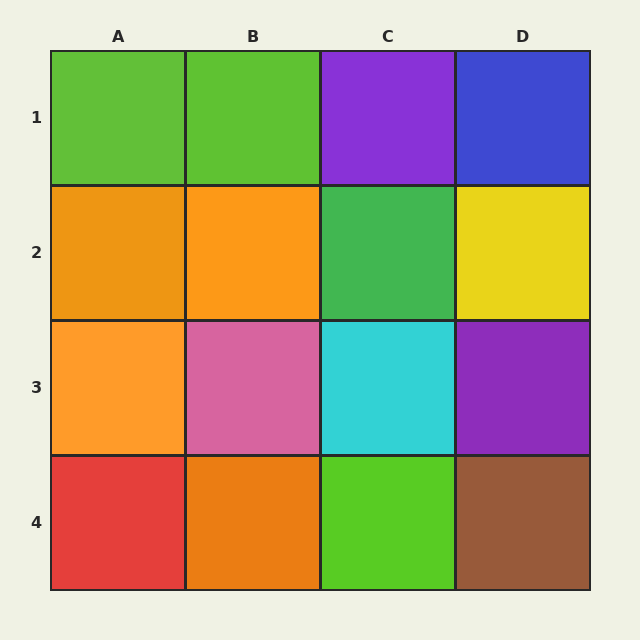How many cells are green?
1 cell is green.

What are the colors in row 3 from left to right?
Orange, pink, cyan, purple.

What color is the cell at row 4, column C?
Lime.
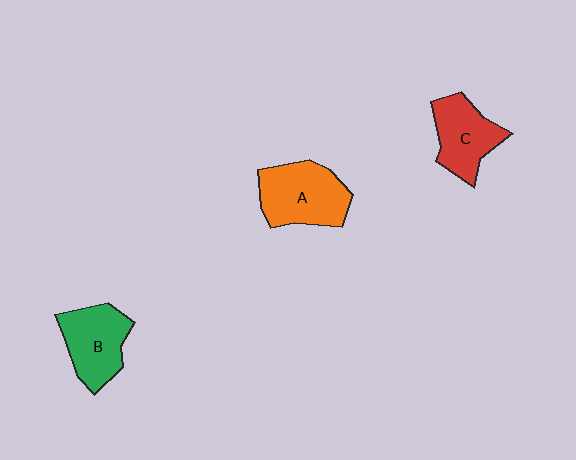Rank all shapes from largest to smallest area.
From largest to smallest: A (orange), B (green), C (red).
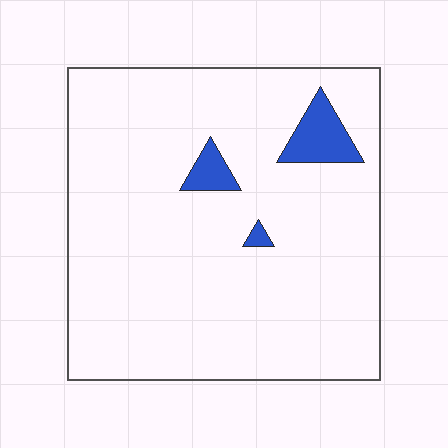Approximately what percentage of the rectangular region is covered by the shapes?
Approximately 5%.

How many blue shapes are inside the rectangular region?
3.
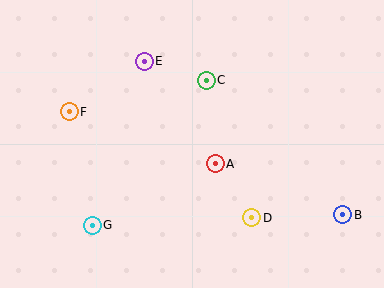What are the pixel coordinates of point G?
Point G is at (92, 225).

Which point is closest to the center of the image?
Point A at (215, 164) is closest to the center.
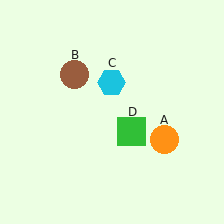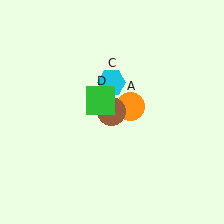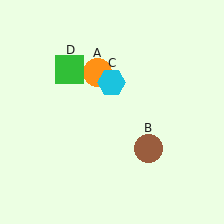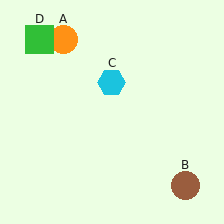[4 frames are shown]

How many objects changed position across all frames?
3 objects changed position: orange circle (object A), brown circle (object B), green square (object D).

================

EXERCISE INSTRUCTIONS =>
Output exactly, and only, the lines running from the line containing "Approximately what percentage" to the last line of the entries above, omitting the pictures.

TASK OUTPUT =>
Approximately what percentage of the rectangular region is covered by the shapes?
Approximately 5%.

How many blue shapes are inside the rectangular region?
3.
What are the pixel coordinates of point G?
Point G is at (92, 225).

Which point is closest to the center of the image?
Point A at (215, 164) is closest to the center.
[4 frames are shown]

How many objects changed position across all frames?
3 objects changed position: orange circle (object A), brown circle (object B), green square (object D).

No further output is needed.